## start Data section

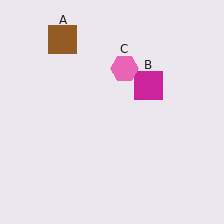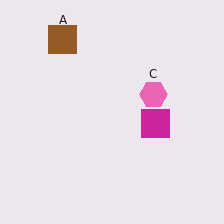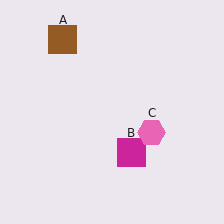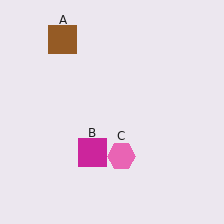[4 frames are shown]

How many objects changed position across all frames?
2 objects changed position: magenta square (object B), pink hexagon (object C).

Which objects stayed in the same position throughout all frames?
Brown square (object A) remained stationary.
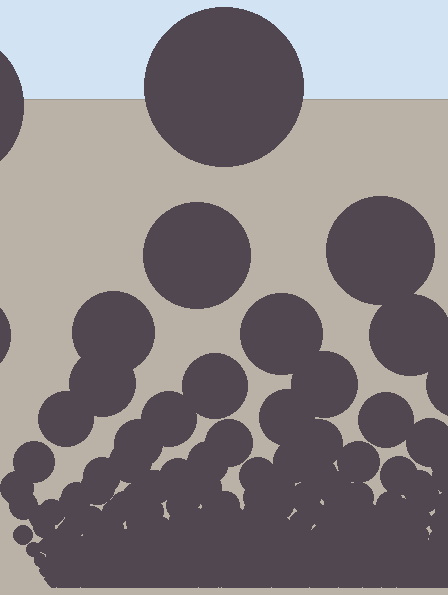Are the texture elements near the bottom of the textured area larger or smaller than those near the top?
Smaller. The gradient is inverted — elements near the bottom are smaller and denser.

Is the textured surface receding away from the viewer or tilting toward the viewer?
The surface appears to tilt toward the viewer. Texture elements get larger and sparser toward the top.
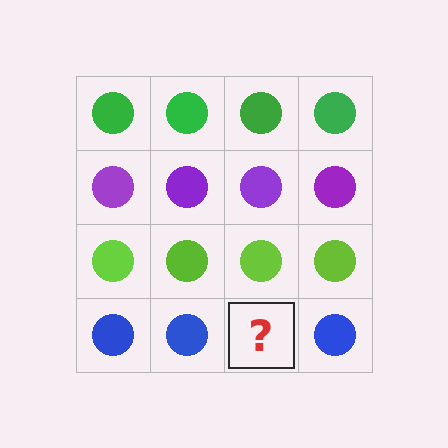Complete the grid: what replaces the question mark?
The question mark should be replaced with a blue circle.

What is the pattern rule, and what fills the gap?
The rule is that each row has a consistent color. The gap should be filled with a blue circle.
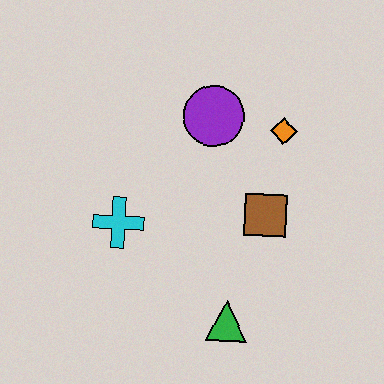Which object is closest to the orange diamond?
The purple circle is closest to the orange diamond.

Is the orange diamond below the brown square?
No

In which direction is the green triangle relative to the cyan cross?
The green triangle is to the right of the cyan cross.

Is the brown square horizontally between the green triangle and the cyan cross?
No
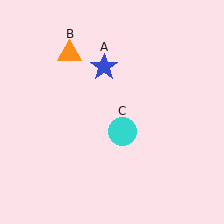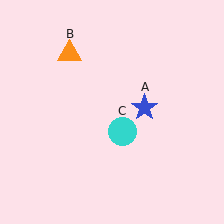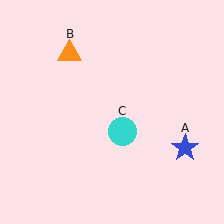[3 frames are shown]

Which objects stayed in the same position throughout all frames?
Orange triangle (object B) and cyan circle (object C) remained stationary.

## end Data section

(Aim): Repeat each entry exactly. Pictures do not belong in the copy.

(Answer to this task):
[4 frames are shown]

How many objects changed position across all frames?
2 objects changed position: magenta square (object B), pink hexagon (object C).

Which objects stayed in the same position throughout all frames?
Brown square (object A) remained stationary.
Are the texture elements near the bottom of the textured area larger or smaller than those near the top?
Smaller. The gradient is inverted — elements near the bottom are smaller and denser.

Is the textured surface receding away from the viewer or tilting toward the viewer?
The surface appears to tilt toward the viewer. Texture elements get larger and sparser toward the top.
Complete the grid: what replaces the question mark?
The question mark should be replaced with a blue circle.

What is the pattern rule, and what fills the gap?
The rule is that each row has a consistent color. The gap should be filled with a blue circle.
Which object is closest to the orange diamond?
The purple circle is closest to the orange diamond.

Is the orange diamond below the brown square?
No

In which direction is the green triangle relative to the cyan cross?
The green triangle is to the right of the cyan cross.

Is the brown square horizontally between the green triangle and the cyan cross?
No
[3 frames are shown]

Which objects stayed in the same position throughout all frames?
Orange triangle (object B) and cyan circle (object C) remained stationary.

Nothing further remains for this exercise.